[Stored data]
══════════

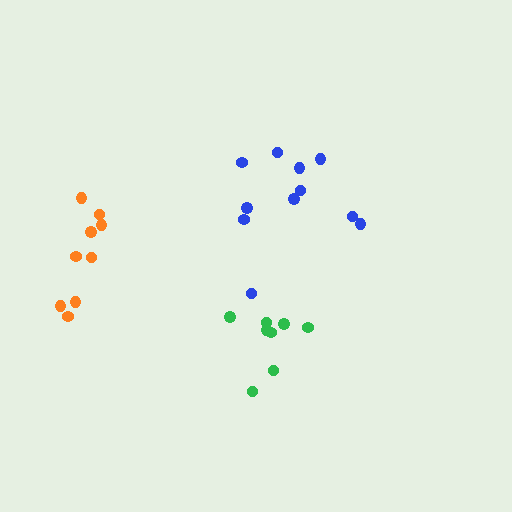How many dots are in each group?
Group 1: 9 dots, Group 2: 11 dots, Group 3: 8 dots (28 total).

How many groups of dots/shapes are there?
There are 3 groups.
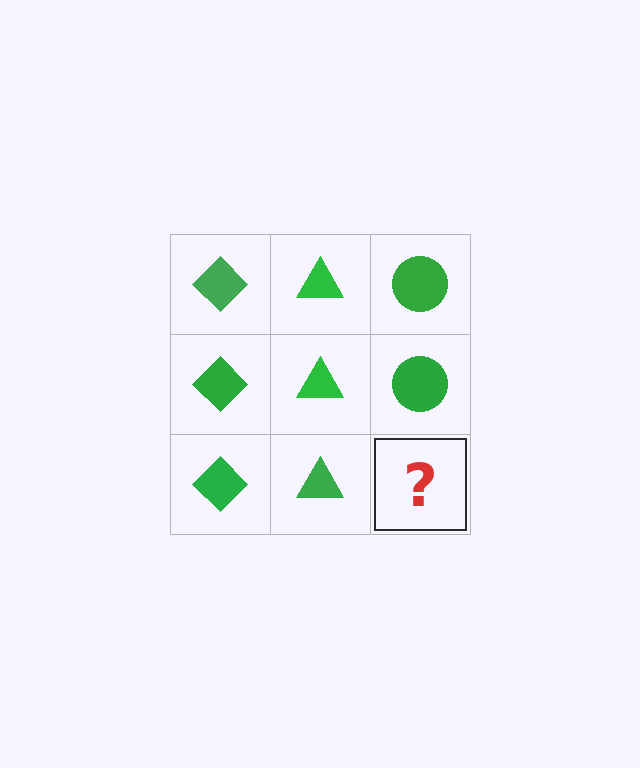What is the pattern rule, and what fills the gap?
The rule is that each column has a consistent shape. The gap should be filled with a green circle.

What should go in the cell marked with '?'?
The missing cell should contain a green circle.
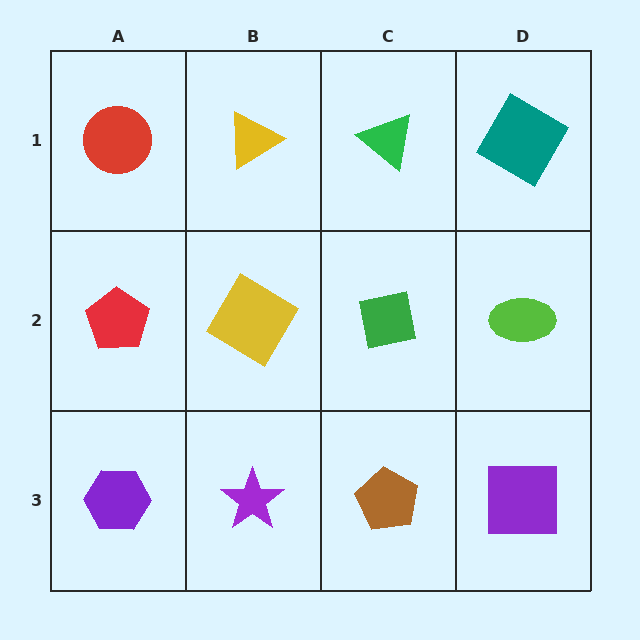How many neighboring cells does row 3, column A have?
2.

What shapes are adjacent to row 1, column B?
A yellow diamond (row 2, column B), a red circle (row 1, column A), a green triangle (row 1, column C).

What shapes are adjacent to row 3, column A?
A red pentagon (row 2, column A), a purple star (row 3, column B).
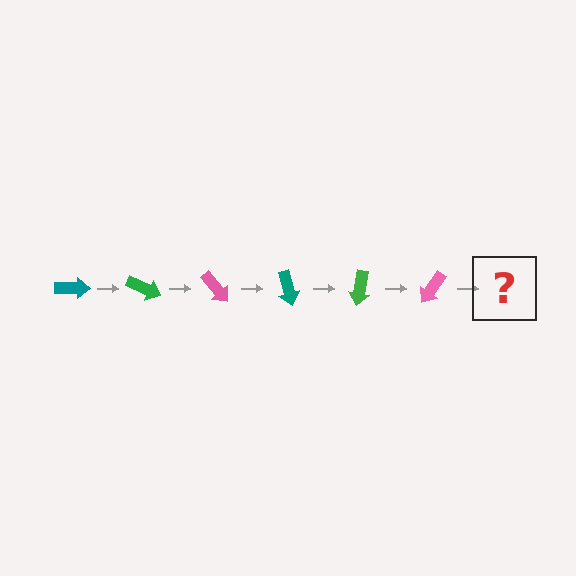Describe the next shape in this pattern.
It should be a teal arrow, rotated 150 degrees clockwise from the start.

══════════

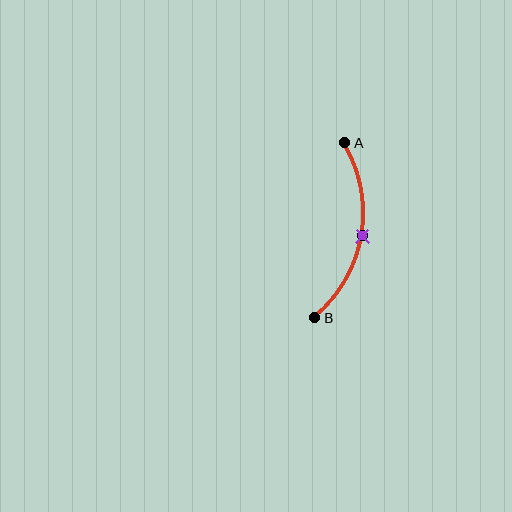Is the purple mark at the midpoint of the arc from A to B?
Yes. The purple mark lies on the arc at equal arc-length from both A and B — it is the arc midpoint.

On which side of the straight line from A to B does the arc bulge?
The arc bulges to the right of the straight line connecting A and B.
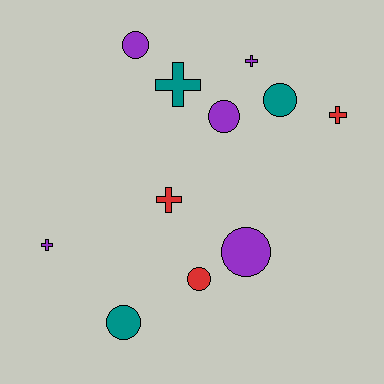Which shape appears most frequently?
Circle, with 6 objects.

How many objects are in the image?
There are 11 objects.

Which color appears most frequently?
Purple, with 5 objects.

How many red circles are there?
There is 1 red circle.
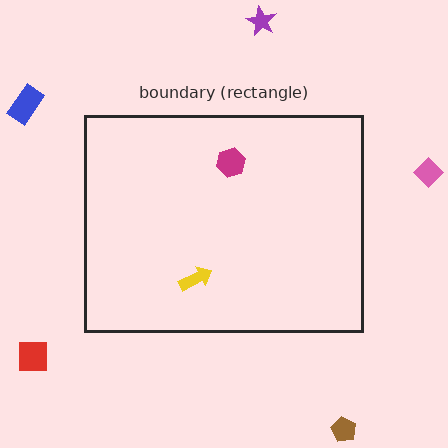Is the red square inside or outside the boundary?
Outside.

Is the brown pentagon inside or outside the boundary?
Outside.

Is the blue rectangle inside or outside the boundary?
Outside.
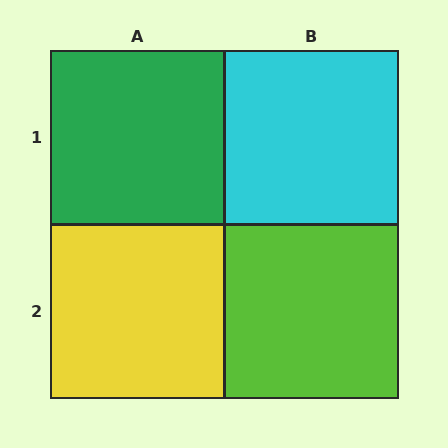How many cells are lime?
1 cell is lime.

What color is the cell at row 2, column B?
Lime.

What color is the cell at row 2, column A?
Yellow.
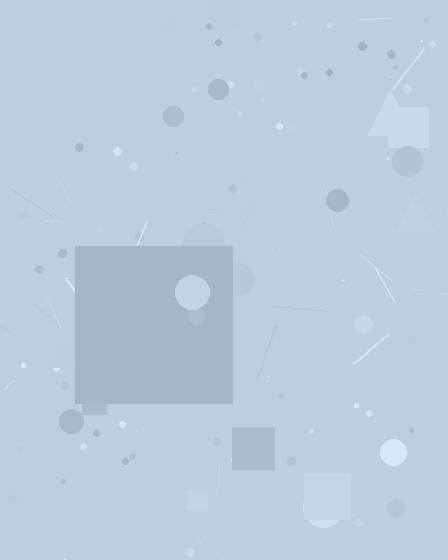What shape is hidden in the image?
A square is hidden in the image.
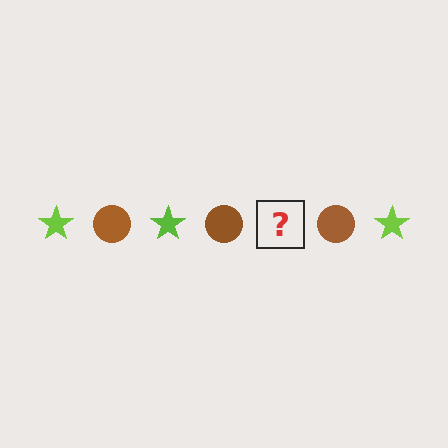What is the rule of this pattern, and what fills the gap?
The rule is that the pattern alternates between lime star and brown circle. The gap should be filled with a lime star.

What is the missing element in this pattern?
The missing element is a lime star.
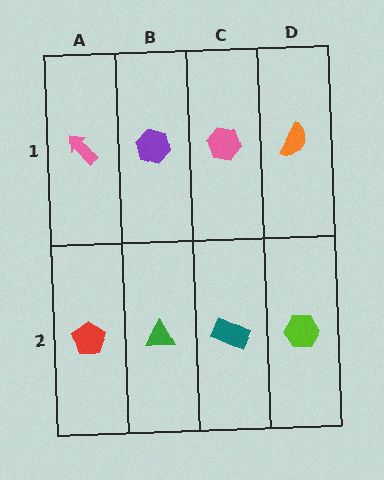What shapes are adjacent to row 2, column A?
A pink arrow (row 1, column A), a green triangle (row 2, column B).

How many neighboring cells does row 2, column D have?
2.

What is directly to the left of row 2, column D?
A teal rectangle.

══════════

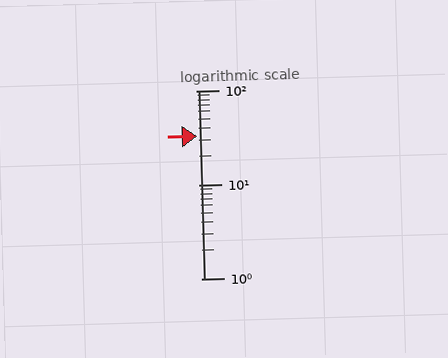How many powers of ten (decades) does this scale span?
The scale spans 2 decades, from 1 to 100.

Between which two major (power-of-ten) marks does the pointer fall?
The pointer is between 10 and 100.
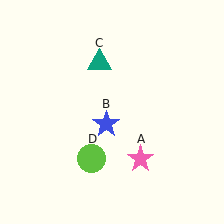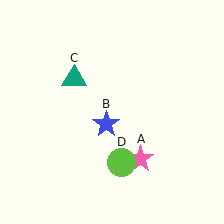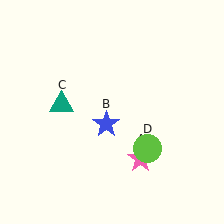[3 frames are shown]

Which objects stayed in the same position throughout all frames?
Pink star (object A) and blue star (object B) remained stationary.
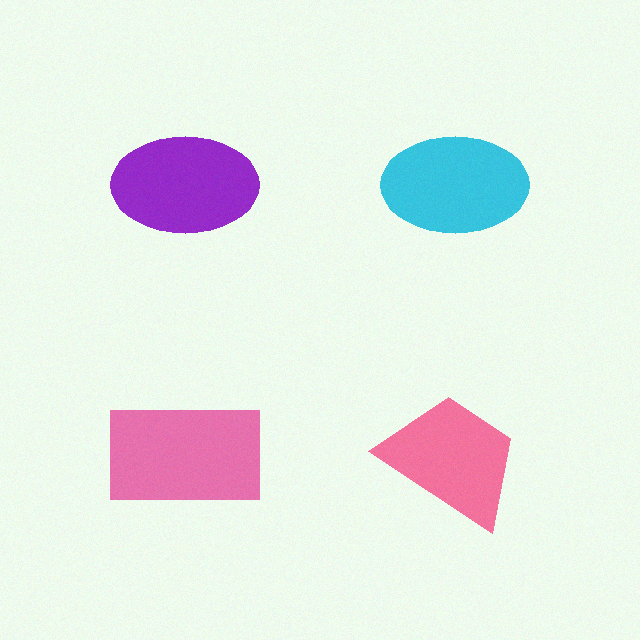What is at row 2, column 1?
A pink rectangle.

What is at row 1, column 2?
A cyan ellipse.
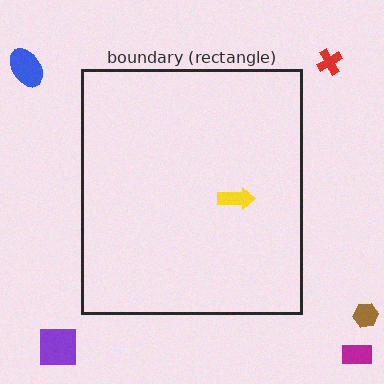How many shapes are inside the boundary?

══════════

- **Work order**
In the records above, find the line with "What is at row 1, column 2?". Print exactly from there through the line with "How many shapes are inside the boundary?", minus the pictures.

- **Task result**
What is at row 1, column 2?
A cyan ellipse.
How many shapes are inside the boundary?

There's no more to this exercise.